◆ **Prompt**: Find, in the records below, the line that contains "The pointer is" and the line that contains "[4 frames are shown]". Copy those two lines and everything between them exactly, but not the pictures.

◆ **Task data**:

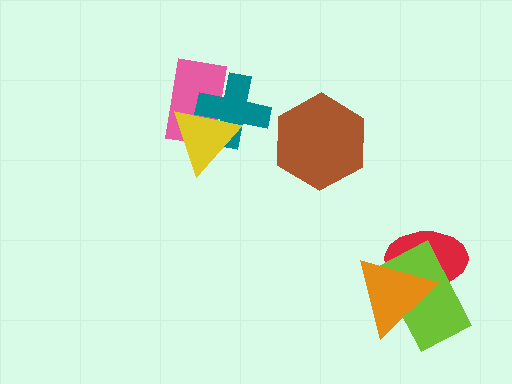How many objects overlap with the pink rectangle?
2 objects overlap with the pink rectangle.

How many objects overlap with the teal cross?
2 objects overlap with the teal cross.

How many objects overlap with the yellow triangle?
2 objects overlap with the yellow triangle.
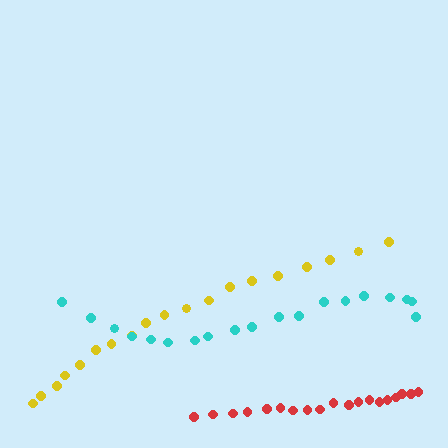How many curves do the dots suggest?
There are 3 distinct paths.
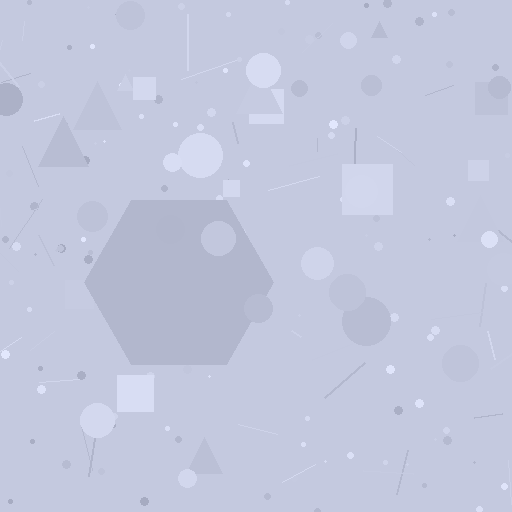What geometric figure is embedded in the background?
A hexagon is embedded in the background.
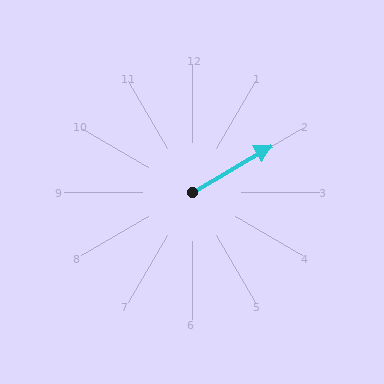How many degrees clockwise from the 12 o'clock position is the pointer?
Approximately 60 degrees.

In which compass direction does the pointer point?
Northeast.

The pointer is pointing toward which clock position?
Roughly 2 o'clock.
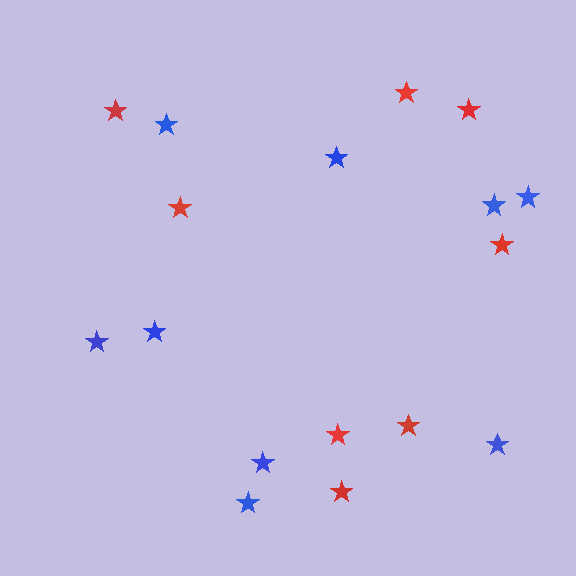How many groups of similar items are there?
There are 2 groups: one group of blue stars (9) and one group of red stars (8).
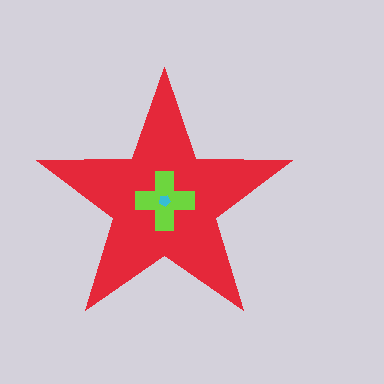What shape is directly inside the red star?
The lime cross.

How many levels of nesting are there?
3.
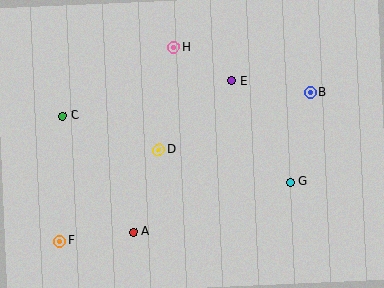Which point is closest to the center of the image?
Point D at (159, 150) is closest to the center.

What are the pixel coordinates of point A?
Point A is at (133, 232).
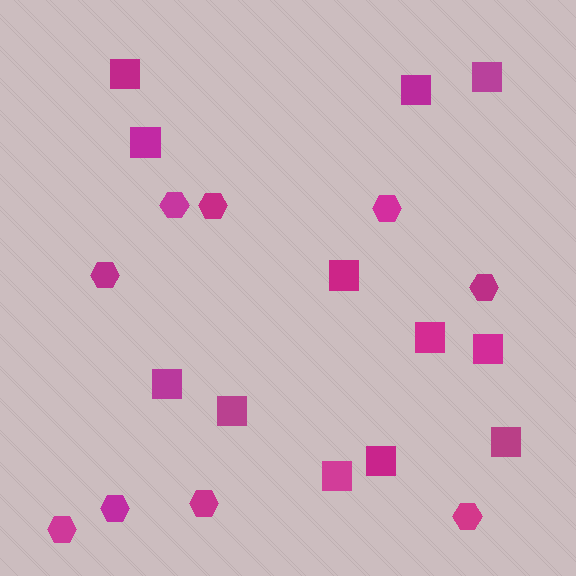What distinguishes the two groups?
There are 2 groups: one group of squares (12) and one group of hexagons (9).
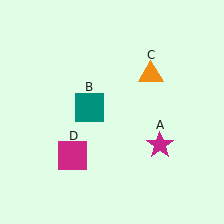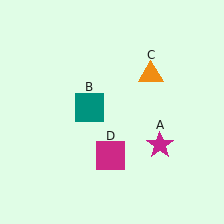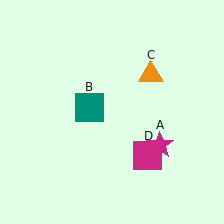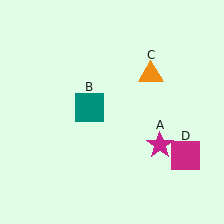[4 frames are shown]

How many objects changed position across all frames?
1 object changed position: magenta square (object D).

◆ **Solution for this exercise**:
The pointer is pointing toward which clock position?
Roughly 2 o'clock.
How many groups of similar items are there?
There are 2 groups: one group of blue stars (9) and one group of red stars (8).
What shape is directly inside the red star?
The lime cross.

How many levels of nesting are there?
3.
Which point is closest to the center of the image?
Point D at (159, 150) is closest to the center.

What are the pixel coordinates of point A?
Point A is at (133, 232).
What distinguishes the two groups?
There are 2 groups: one group of squares (12) and one group of hexagons (9).
[4 frames are shown]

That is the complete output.